### WRITTEN TASK
Report the count of lines containing the word "shown" in the entries below, and nothing more.

— Begin LISTING —

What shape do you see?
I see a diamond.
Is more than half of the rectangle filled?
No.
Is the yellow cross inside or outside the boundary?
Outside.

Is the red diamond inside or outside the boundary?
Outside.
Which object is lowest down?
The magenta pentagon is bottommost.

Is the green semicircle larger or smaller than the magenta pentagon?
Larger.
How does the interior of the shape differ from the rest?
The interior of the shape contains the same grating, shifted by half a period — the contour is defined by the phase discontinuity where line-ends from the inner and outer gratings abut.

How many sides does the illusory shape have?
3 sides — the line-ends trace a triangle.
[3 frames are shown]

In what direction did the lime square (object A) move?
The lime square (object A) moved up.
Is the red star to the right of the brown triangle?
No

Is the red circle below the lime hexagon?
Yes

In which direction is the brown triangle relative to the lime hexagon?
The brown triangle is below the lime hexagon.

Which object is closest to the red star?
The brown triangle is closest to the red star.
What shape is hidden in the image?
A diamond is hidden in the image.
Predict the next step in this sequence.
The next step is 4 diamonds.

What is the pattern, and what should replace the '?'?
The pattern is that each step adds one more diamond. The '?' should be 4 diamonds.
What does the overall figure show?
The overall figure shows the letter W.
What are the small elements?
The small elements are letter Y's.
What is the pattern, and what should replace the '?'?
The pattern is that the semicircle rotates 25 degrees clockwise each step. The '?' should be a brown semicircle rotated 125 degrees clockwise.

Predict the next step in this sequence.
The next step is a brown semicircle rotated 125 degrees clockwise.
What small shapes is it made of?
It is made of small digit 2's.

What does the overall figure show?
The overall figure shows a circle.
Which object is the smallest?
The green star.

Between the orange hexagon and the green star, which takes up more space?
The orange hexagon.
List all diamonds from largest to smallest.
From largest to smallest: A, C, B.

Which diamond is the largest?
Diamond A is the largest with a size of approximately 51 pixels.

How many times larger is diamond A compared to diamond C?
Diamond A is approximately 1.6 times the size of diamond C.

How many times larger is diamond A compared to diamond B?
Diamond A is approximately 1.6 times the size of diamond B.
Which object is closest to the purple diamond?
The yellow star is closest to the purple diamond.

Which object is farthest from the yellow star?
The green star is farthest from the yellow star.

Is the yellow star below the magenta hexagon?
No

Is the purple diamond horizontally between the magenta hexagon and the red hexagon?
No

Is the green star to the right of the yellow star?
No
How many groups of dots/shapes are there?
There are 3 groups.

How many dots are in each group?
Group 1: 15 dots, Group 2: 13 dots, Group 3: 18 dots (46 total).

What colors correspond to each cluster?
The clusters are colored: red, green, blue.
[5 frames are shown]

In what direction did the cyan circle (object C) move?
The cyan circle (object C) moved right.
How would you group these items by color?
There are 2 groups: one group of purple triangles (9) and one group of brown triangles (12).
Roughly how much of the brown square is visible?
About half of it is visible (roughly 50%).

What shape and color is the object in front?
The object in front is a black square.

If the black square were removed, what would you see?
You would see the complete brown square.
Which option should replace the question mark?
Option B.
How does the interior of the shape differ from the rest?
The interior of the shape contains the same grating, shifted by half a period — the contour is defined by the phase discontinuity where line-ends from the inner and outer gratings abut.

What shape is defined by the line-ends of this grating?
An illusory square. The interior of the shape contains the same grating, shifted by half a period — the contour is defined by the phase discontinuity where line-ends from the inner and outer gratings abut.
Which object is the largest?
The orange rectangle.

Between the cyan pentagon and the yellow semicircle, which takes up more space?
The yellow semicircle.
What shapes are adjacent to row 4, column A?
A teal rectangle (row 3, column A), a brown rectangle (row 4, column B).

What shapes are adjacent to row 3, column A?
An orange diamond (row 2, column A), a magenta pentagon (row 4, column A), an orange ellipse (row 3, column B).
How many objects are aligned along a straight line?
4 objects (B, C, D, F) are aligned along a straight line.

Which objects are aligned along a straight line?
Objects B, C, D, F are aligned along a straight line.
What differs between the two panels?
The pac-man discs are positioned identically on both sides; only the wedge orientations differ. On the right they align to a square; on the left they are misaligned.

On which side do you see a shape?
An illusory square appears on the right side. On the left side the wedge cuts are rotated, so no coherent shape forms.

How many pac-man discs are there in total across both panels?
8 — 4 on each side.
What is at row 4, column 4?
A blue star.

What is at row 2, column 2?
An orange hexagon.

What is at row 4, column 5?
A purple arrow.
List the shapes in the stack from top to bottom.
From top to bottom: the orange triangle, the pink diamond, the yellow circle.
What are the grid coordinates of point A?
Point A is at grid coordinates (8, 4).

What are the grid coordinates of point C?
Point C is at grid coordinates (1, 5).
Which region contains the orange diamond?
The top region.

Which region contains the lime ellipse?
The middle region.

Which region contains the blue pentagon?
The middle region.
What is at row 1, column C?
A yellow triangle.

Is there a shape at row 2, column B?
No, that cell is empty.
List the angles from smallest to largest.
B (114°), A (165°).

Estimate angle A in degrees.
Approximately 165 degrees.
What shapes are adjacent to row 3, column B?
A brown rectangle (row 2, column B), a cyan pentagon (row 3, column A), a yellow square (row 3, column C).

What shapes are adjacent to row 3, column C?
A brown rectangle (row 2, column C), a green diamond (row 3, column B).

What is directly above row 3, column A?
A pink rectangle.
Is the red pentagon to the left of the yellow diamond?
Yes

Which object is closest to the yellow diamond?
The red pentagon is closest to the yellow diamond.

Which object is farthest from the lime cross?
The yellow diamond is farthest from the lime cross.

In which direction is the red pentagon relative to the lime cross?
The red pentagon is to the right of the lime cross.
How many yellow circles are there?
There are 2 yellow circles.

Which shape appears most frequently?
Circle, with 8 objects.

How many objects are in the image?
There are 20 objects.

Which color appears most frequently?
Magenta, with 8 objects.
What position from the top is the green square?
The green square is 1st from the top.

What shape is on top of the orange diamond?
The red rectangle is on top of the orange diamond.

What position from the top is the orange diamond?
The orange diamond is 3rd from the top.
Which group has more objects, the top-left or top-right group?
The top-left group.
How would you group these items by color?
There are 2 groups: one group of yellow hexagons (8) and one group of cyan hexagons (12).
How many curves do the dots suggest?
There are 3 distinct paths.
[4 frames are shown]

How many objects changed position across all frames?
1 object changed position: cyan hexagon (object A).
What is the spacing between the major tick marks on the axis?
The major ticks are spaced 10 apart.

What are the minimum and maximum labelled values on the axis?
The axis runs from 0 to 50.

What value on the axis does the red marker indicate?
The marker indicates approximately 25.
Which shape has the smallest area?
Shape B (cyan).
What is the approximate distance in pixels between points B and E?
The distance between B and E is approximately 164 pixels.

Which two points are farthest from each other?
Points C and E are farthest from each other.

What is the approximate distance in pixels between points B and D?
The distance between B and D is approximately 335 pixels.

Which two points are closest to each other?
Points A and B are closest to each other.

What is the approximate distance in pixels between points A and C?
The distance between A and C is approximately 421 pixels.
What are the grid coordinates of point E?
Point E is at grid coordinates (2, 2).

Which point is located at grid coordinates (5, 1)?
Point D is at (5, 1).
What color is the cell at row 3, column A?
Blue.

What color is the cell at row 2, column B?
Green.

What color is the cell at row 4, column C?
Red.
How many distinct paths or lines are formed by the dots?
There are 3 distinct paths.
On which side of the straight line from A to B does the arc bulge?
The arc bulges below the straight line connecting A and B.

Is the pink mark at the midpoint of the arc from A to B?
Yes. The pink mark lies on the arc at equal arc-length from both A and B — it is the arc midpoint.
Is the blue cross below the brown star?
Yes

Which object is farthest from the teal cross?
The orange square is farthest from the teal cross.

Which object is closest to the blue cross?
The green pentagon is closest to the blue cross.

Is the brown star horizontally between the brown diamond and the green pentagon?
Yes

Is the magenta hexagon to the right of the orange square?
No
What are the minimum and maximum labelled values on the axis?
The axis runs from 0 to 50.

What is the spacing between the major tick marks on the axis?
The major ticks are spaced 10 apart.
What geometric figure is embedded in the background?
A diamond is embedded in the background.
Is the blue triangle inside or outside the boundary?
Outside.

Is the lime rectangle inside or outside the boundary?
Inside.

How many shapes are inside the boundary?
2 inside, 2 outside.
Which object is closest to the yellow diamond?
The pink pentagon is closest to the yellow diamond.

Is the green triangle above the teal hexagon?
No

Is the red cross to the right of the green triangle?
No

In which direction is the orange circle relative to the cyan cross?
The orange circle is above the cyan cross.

— End LISTING —

### COMPLETE OUTPUT
3